"""

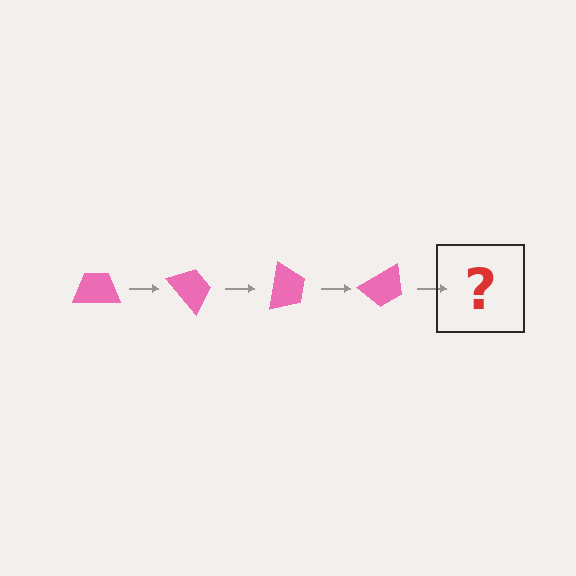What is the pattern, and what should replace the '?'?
The pattern is that the trapezoid rotates 50 degrees clockwise each step. The '?' should be a pink trapezoid rotated 200 degrees clockwise.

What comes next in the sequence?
The next element should be a pink trapezoid rotated 200 degrees clockwise.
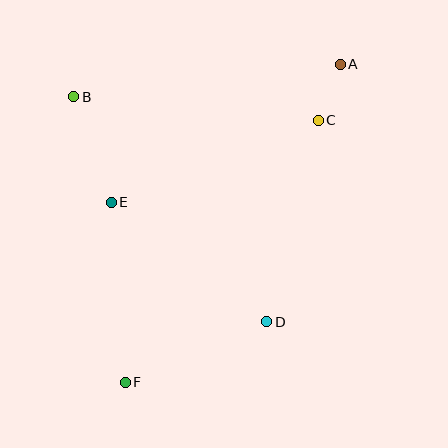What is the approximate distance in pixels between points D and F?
The distance between D and F is approximately 154 pixels.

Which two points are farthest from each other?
Points A and F are farthest from each other.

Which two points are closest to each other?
Points A and C are closest to each other.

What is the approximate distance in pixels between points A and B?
The distance between A and B is approximately 268 pixels.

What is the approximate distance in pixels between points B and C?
The distance between B and C is approximately 246 pixels.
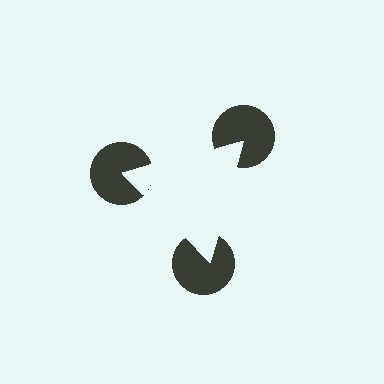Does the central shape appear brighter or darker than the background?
It typically appears slightly brighter than the background, even though no actual brightness change is drawn.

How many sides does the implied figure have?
3 sides.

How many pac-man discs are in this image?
There are 3 — one at each vertex of the illusory triangle.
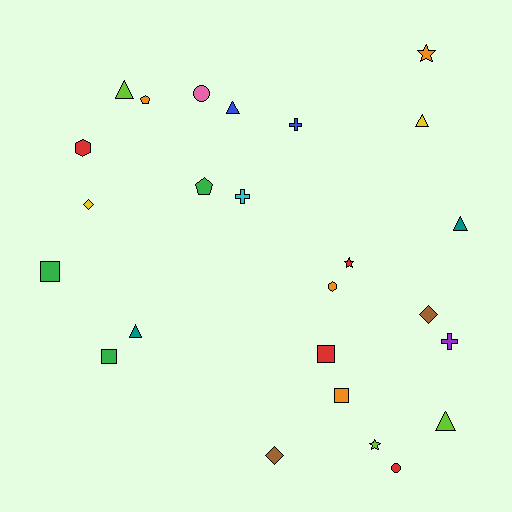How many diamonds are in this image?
There are 3 diamonds.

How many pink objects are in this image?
There is 1 pink object.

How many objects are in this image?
There are 25 objects.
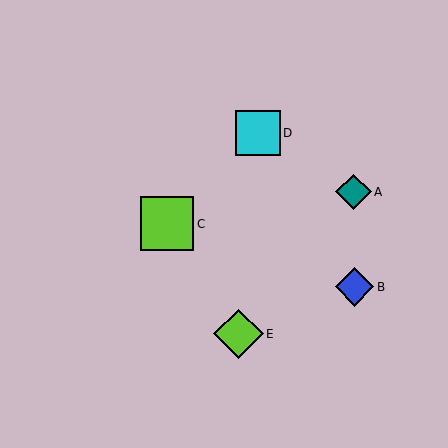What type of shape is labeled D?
Shape D is a cyan square.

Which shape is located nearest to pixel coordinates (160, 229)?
The lime square (labeled C) at (167, 224) is nearest to that location.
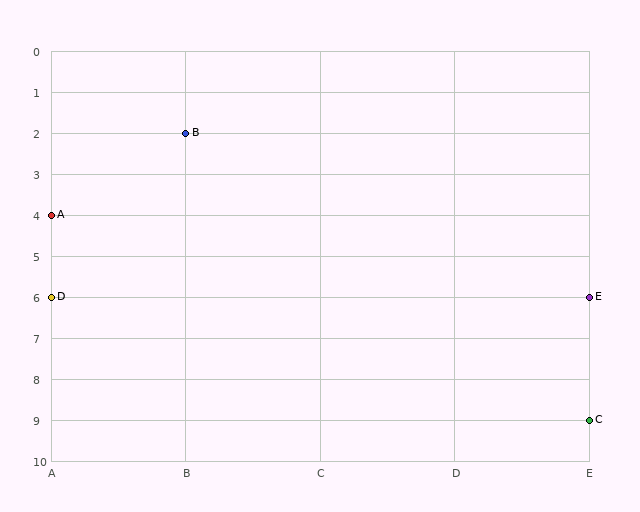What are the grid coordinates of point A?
Point A is at grid coordinates (A, 4).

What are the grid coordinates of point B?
Point B is at grid coordinates (B, 2).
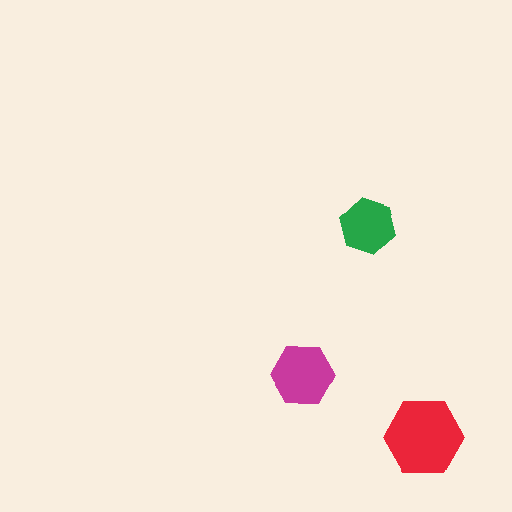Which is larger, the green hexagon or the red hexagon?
The red one.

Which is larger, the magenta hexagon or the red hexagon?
The red one.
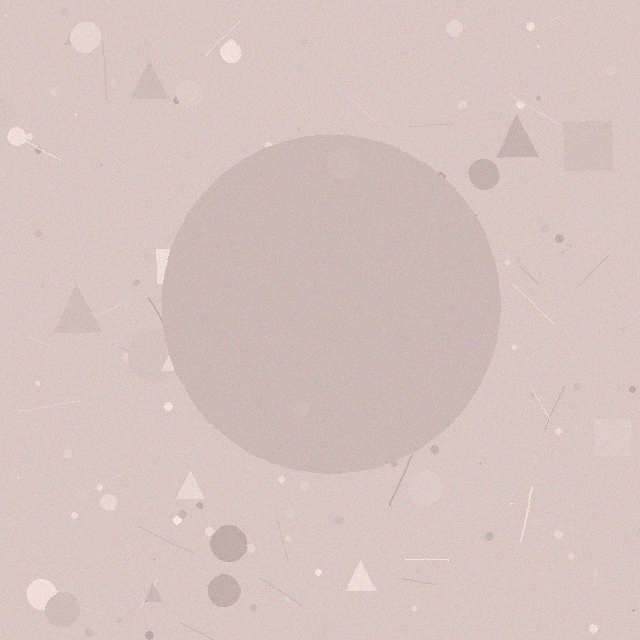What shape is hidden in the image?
A circle is hidden in the image.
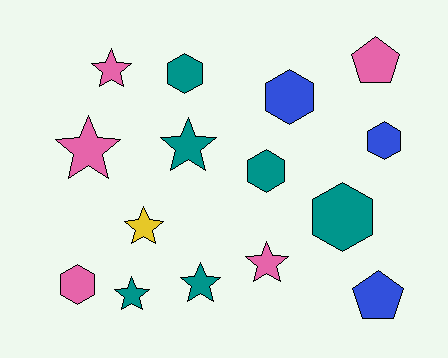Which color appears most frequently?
Teal, with 6 objects.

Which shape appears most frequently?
Star, with 7 objects.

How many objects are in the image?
There are 15 objects.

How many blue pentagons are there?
There is 1 blue pentagon.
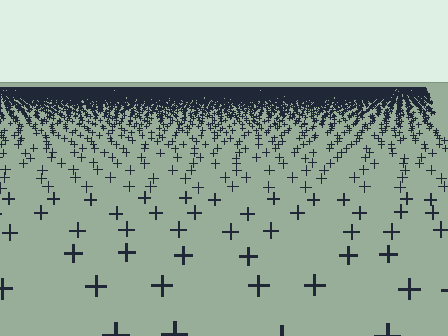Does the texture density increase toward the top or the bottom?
Density increases toward the top.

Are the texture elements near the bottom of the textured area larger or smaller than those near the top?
Larger. Near the bottom, elements are closer to the viewer and appear at a bigger on-screen size.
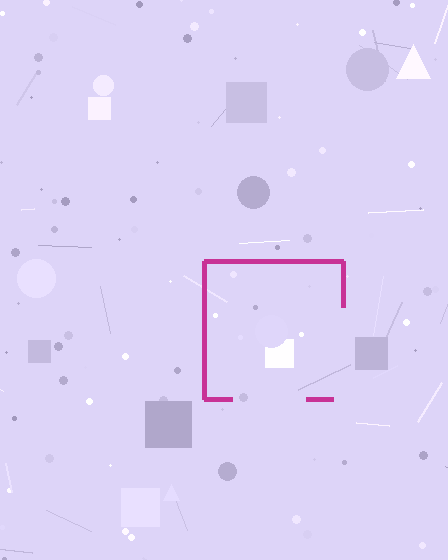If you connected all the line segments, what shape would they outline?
They would outline a square.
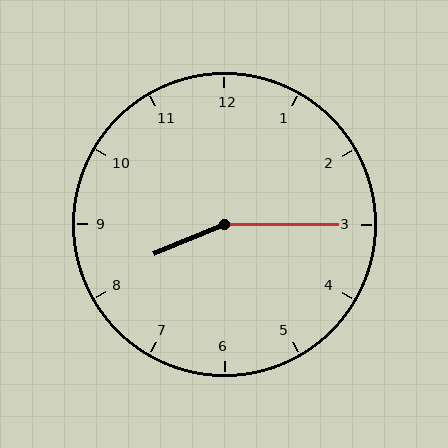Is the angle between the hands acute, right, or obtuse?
It is obtuse.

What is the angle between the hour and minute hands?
Approximately 158 degrees.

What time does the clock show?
8:15.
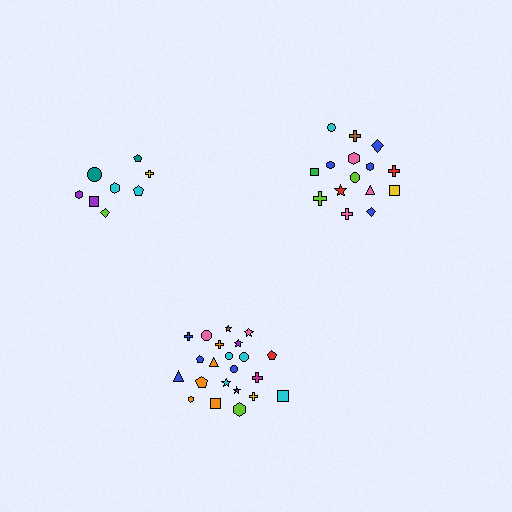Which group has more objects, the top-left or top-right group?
The top-right group.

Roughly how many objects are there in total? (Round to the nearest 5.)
Roughly 45 objects in total.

"""

Leave out the pictures and reproduce the rest of the listing exactly.

ANSWER TO THE EXERCISE:
What is the pattern, and what should replace the '?'?
The pattern is that the trapezoid rotates 50 degrees clockwise each step. The '?' should be a pink trapezoid rotated 200 degrees clockwise.

What comes next in the sequence?
The next element should be a pink trapezoid rotated 200 degrees clockwise.
What is the approximate distance in pixels between points D and F?
The distance between D and F is approximately 154 pixels.

Which two points are farthest from each other?
Points A and F are farthest from each other.

Which two points are closest to each other?
Points A and C are closest to each other.

What is the approximate distance in pixels between points A and B?
The distance between A and B is approximately 268 pixels.

What is the approximate distance in pixels between points B and C?
The distance between B and C is approximately 246 pixels.
Does the central shape appear brighter or darker than the background?
It typically appears slightly brighter than the background, even though no actual brightness change is drawn.

How many sides does the implied figure have?
3 sides.

How many pac-man discs are in this image?
There are 3 — one at each vertex of the illusory triangle.
How many diamonds are in this image?
There are 3 diamonds.

How many pink objects are in this image?
There is 1 pink object.

How many objects are in this image?
There are 25 objects.
What type of shape is labeled D?
Shape D is a cyan square.

Which shape is located nearest to pixel coordinates (160, 229)?
The lime square (labeled C) at (167, 224) is nearest to that location.
What are the grid coordinates of point A?
Point A is at grid coordinates (A, 4).

What are the grid coordinates of point B?
Point B is at grid coordinates (B, 2).
Which is larger, the green hexagon or the red hexagon?
The red one.

Which is larger, the magenta hexagon or the red hexagon?
The red one.
What shape is hidden in the image?
A circle is hidden in the image.
Which color appears most frequently?
Teal, with 6 objects.

Which shape appears most frequently?
Star, with 7 objects.

How many objects are in the image?
There are 15 objects.

How many blue pentagons are there?
There is 1 blue pentagon.
Does the texture density increase toward the top or the bottom?
Density increases toward the top.

Are the texture elements near the bottom of the textured area larger or smaller than those near the top?
Larger. Near the bottom, elements are closer to the viewer and appear at a bigger on-screen size.
If you connected all the line segments, what shape would they outline?
They would outline a square.
Is the angle between the hands acute, right, or obtuse?
It is obtuse.

What is the angle between the hour and minute hands?
Approximately 158 degrees.

What time does the clock show?
8:15.
Which group has more objects, the top-left or top-right group?
The top-right group.

Roughly how many objects are there in total? (Round to the nearest 5.)
Roughly 45 objects in total.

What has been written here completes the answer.